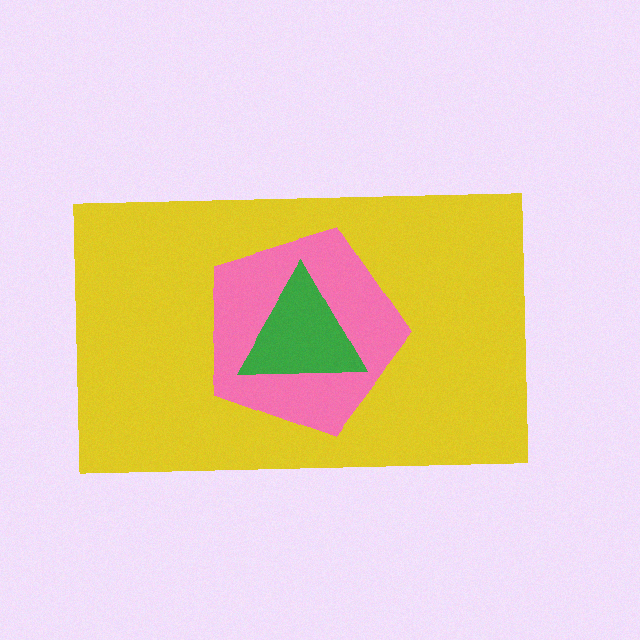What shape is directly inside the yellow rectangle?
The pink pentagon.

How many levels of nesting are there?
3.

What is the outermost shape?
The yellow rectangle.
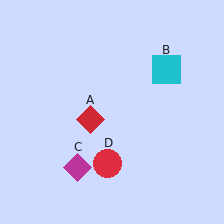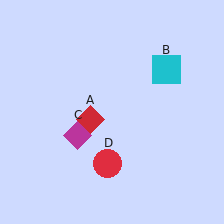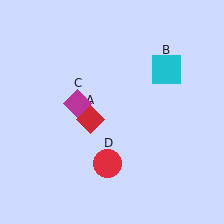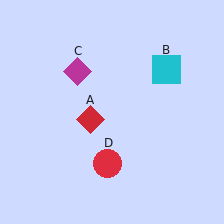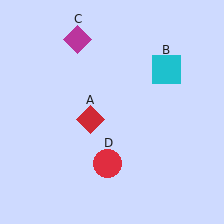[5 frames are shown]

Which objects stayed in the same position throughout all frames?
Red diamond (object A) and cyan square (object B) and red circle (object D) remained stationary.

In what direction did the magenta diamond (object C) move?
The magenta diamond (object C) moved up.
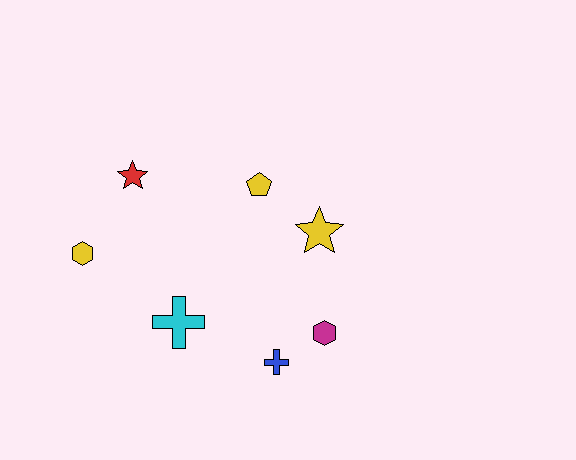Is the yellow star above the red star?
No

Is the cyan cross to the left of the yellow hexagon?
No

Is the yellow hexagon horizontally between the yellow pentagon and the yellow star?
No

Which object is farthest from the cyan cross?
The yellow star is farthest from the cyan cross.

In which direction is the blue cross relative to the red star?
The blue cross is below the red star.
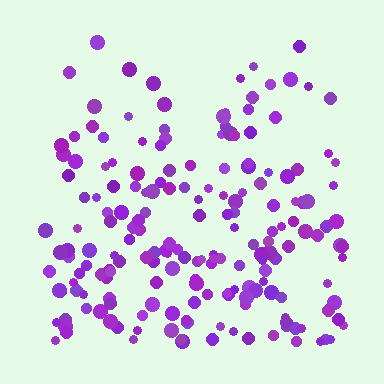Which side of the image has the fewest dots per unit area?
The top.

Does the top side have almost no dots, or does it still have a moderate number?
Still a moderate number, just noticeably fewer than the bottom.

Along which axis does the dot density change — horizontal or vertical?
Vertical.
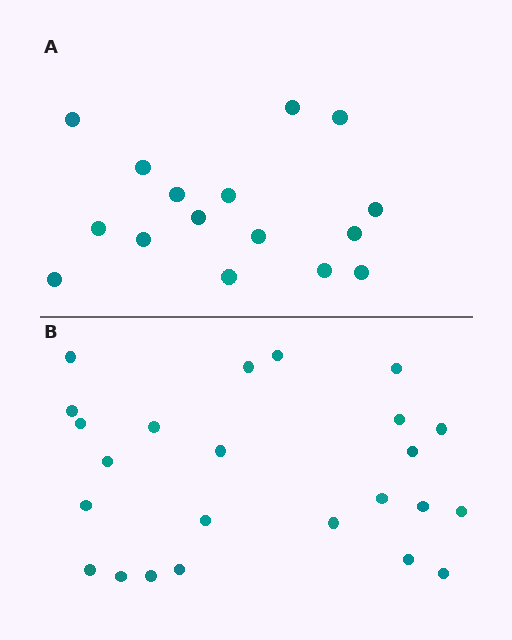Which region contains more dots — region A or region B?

==========

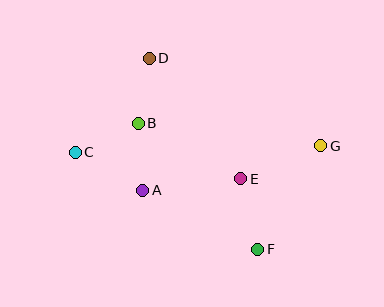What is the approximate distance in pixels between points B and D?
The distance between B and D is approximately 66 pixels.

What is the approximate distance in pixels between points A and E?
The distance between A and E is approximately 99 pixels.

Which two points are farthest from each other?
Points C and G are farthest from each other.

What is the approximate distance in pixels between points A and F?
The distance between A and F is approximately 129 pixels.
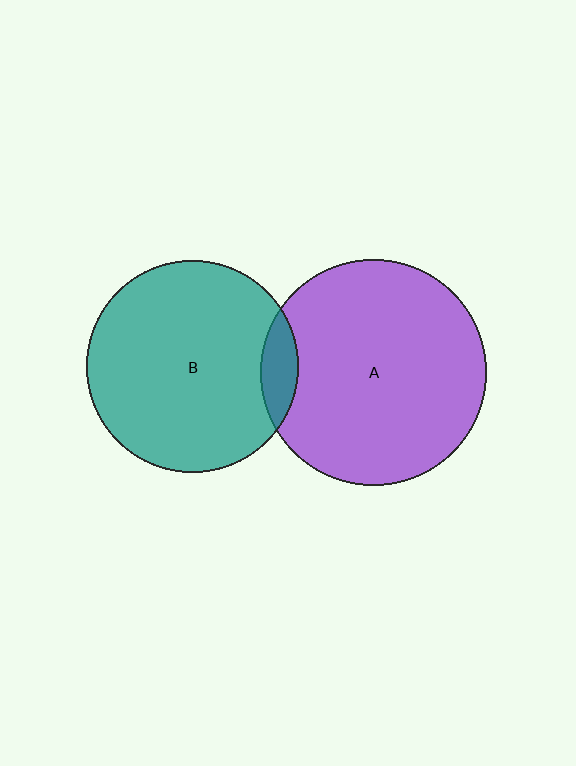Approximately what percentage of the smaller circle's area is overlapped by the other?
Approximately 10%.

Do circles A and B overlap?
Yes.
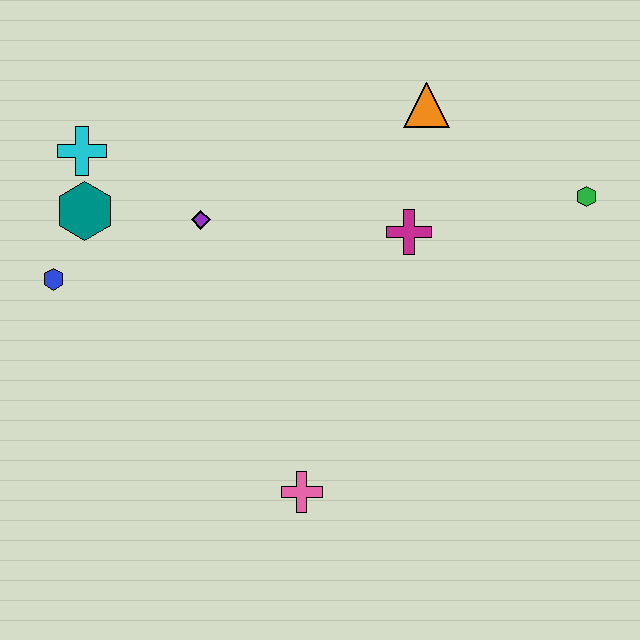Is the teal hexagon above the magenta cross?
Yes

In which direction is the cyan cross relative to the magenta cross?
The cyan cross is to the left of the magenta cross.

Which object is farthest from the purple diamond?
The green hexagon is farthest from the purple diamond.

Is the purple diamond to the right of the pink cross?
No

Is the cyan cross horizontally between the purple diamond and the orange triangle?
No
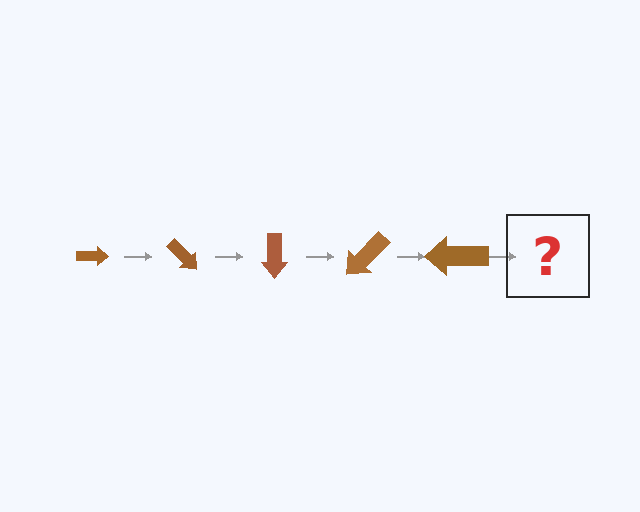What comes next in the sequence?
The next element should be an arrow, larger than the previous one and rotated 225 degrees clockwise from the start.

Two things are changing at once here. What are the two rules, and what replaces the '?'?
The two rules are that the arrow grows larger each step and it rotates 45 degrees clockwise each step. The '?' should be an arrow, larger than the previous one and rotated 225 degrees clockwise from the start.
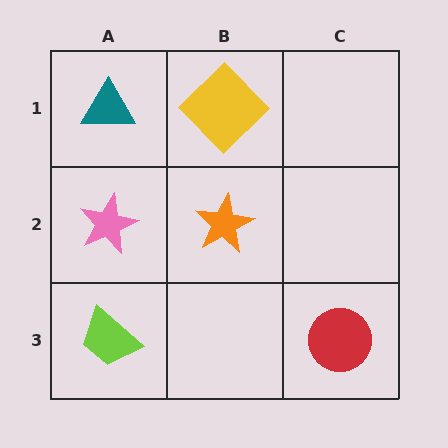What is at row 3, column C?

==========

Start at the line containing "Is the cyan cross horizontally" and stop at the line containing "What is at row 3, column C?"; transcribe those lines exactly, skipping pictures.

Is the cyan cross horizontally between the purple diamond and the orange triangle?
No
What comes next in the sequence?
The next element should be an arrow, larger than the previous one and rotated 225 degrees clockwise from the start.

Two things are changing at once here. What are the two rules, and what replaces the '?'?
The two rules are that the arrow grows larger each step and it rotates 45 degrees clockwise each step. The '?' should be an arrow, larger than the previous one and rotated 225 degrees clockwise from the start.
What is at row 3, column C?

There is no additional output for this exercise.